▶ Records for processing
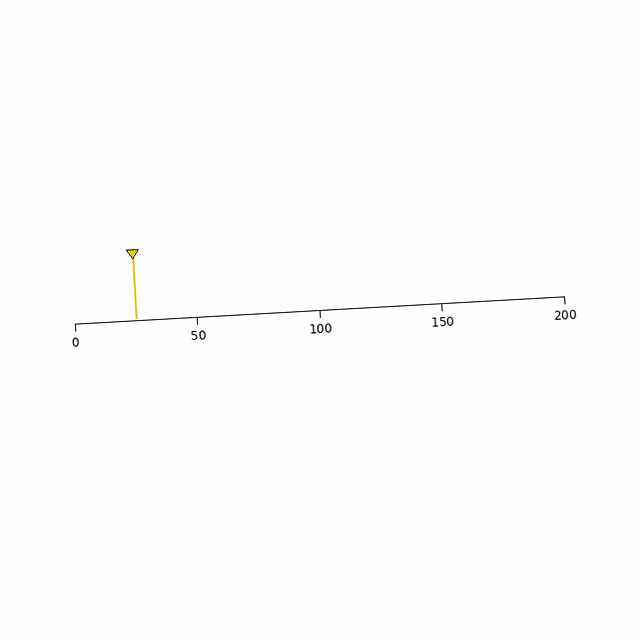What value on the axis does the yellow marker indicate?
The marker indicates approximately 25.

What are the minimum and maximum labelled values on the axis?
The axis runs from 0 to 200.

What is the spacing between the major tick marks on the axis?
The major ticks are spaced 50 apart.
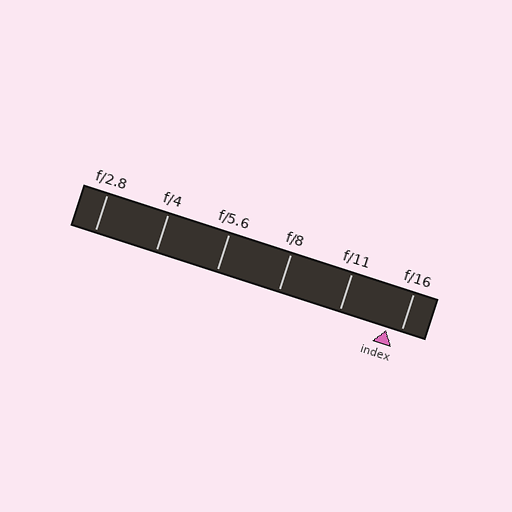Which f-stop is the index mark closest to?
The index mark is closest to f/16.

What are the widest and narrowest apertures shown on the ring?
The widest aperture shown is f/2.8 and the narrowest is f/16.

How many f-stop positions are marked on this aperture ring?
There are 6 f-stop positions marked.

▶ Requirement
Please retype, exactly as written, every line from the line containing "How many f-stop" through the last line of the records above, including both of those lines, and nothing else.

▶ Response
How many f-stop positions are marked on this aperture ring?
There are 6 f-stop positions marked.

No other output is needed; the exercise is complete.